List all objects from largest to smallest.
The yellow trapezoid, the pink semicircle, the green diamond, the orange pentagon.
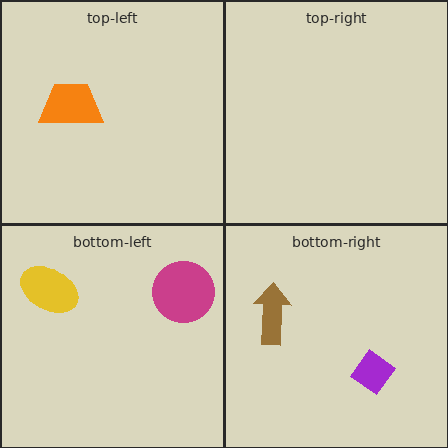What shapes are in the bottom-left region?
The magenta circle, the yellow ellipse.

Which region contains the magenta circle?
The bottom-left region.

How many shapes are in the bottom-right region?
2.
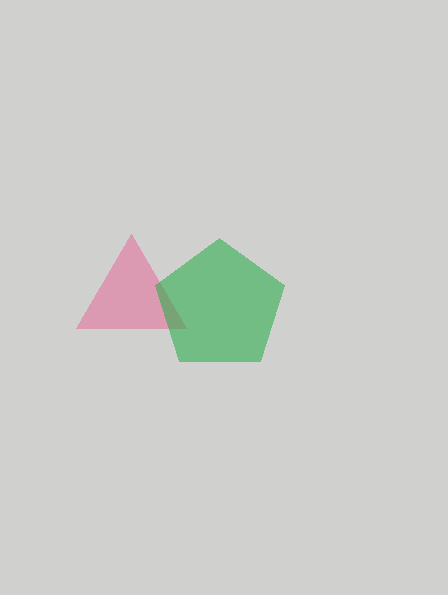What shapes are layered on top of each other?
The layered shapes are: a pink triangle, a green pentagon.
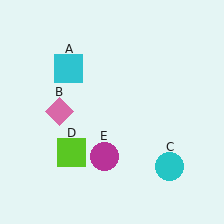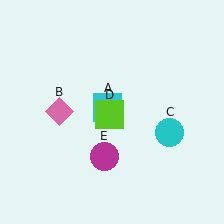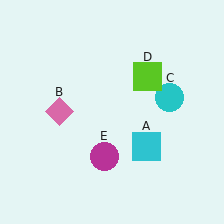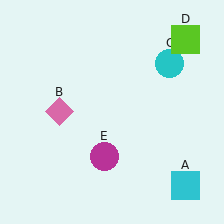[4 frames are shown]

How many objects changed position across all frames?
3 objects changed position: cyan square (object A), cyan circle (object C), lime square (object D).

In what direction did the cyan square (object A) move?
The cyan square (object A) moved down and to the right.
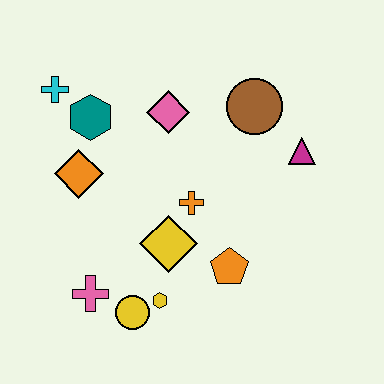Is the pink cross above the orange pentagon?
No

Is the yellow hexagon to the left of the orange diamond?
No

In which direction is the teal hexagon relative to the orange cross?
The teal hexagon is to the left of the orange cross.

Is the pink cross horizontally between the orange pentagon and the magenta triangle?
No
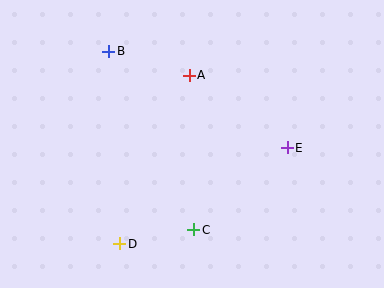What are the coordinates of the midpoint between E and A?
The midpoint between E and A is at (238, 112).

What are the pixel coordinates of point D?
Point D is at (120, 244).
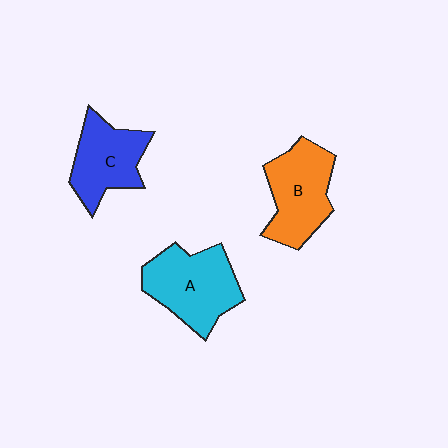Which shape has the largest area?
Shape A (cyan).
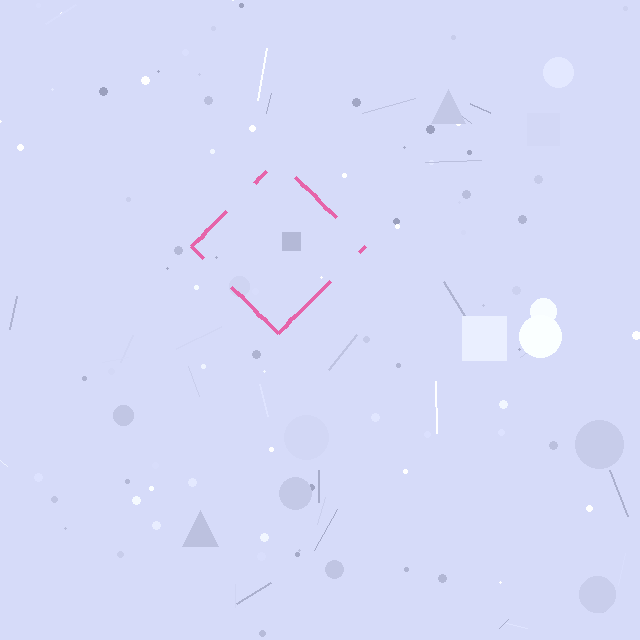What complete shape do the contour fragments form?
The contour fragments form a diamond.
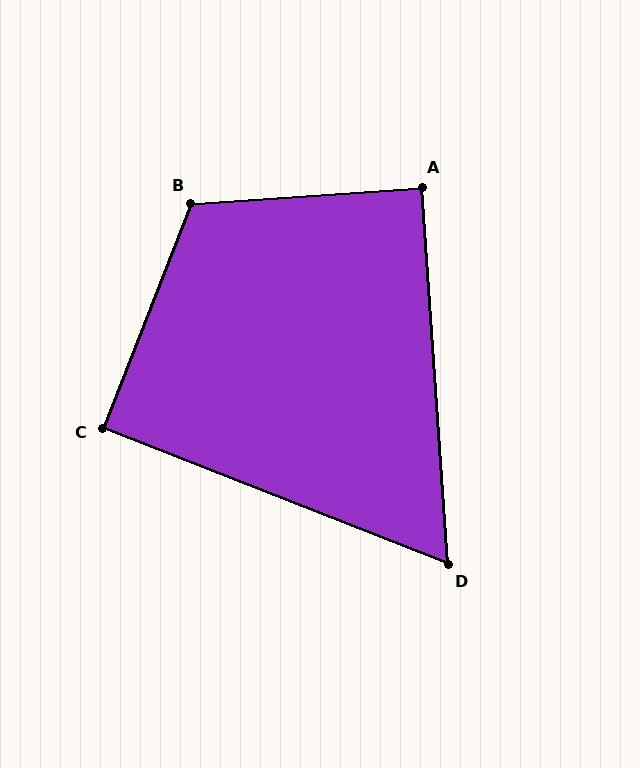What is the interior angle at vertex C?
Approximately 90 degrees (a right angle).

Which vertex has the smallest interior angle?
D, at approximately 65 degrees.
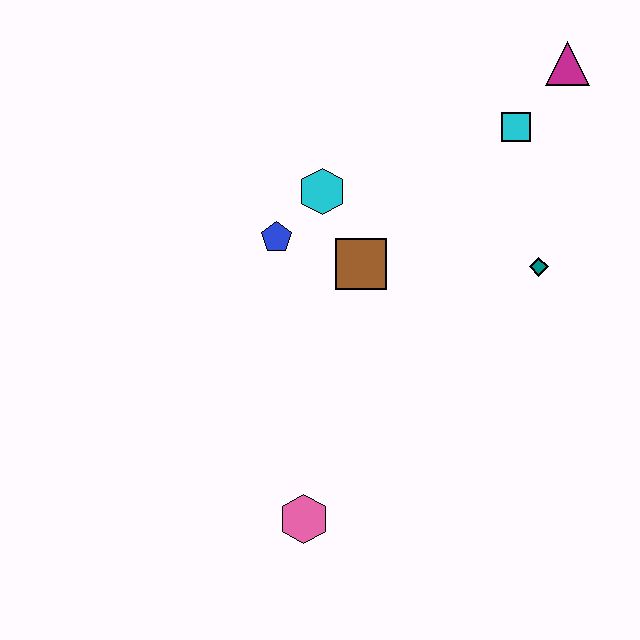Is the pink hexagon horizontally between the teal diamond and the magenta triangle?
No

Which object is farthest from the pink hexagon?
The magenta triangle is farthest from the pink hexagon.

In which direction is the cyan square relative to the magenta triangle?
The cyan square is below the magenta triangle.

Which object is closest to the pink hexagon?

**DIRECTIONS FOR THIS TASK**
Produce an exact repeat of the lines from the one containing "Which object is farthest" through the last line of the data, and nothing more.

**TASK RESULT**
Which object is farthest from the pink hexagon?
The magenta triangle is farthest from the pink hexagon.

In which direction is the cyan square relative to the magenta triangle?
The cyan square is below the magenta triangle.

Which object is closest to the pink hexagon?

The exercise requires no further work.